## Dataset records
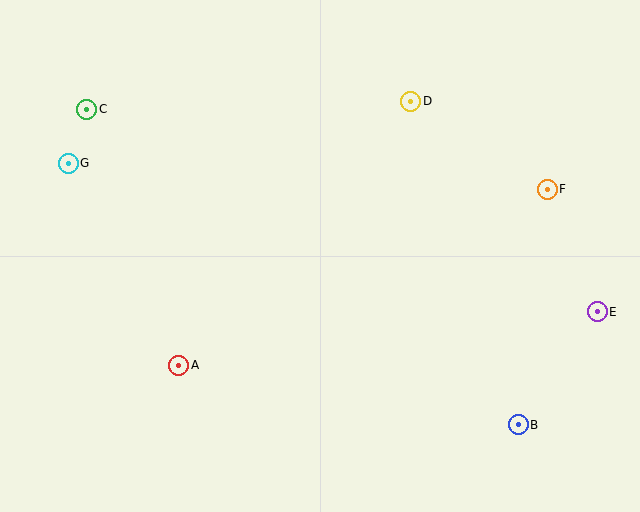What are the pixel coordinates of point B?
Point B is at (518, 425).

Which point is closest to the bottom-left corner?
Point A is closest to the bottom-left corner.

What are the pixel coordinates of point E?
Point E is at (597, 312).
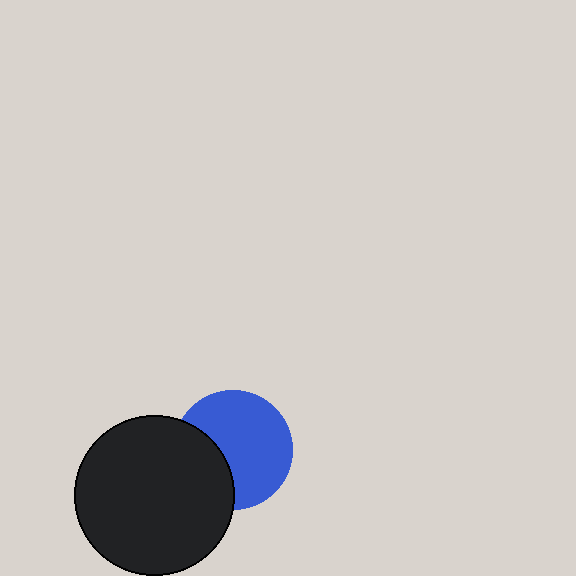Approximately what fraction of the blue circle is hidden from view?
Roughly 32% of the blue circle is hidden behind the black circle.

## Work to be completed
Restate word for word only the lines from the one with "Approximately what fraction" through the last line of the material, both included. Any picture should be left out.

## Answer to the task
Approximately what fraction of the blue circle is hidden from view?
Roughly 32% of the blue circle is hidden behind the black circle.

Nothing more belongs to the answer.